%%
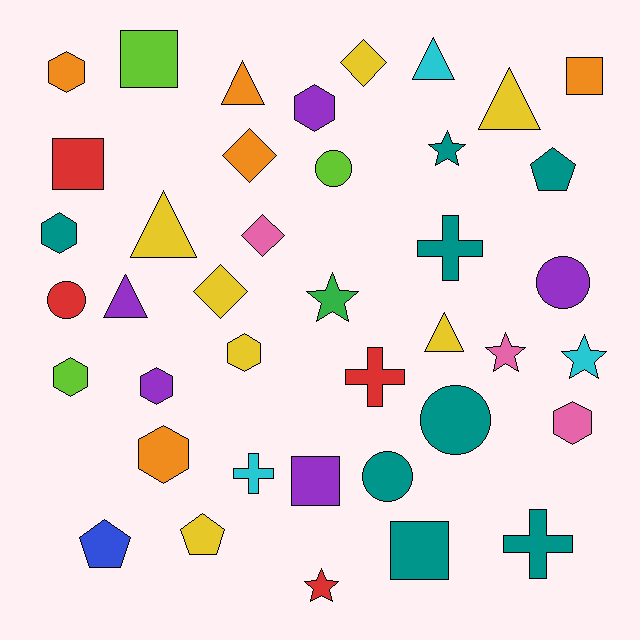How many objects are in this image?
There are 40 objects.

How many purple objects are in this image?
%%
%%
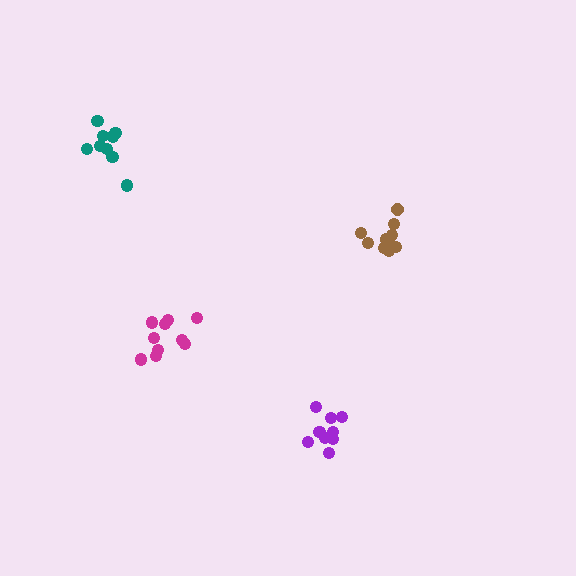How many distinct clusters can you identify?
%%
%%
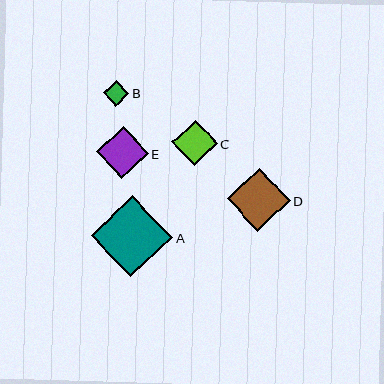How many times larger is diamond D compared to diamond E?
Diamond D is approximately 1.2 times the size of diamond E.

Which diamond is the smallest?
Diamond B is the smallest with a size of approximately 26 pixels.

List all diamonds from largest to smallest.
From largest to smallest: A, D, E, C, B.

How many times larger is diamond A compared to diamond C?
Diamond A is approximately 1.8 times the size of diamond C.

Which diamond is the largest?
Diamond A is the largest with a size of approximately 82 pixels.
%%
__EXERCISE__. Make an exact copy of the lines from the one holding "How many objects are in this image?" through the one holding "How many purple objects are in this image?", end lines included, without the pictures.

__SOLUTION TO THIS TASK__.
How many objects are in this image?
There are 40 objects.

How many purple objects are in this image?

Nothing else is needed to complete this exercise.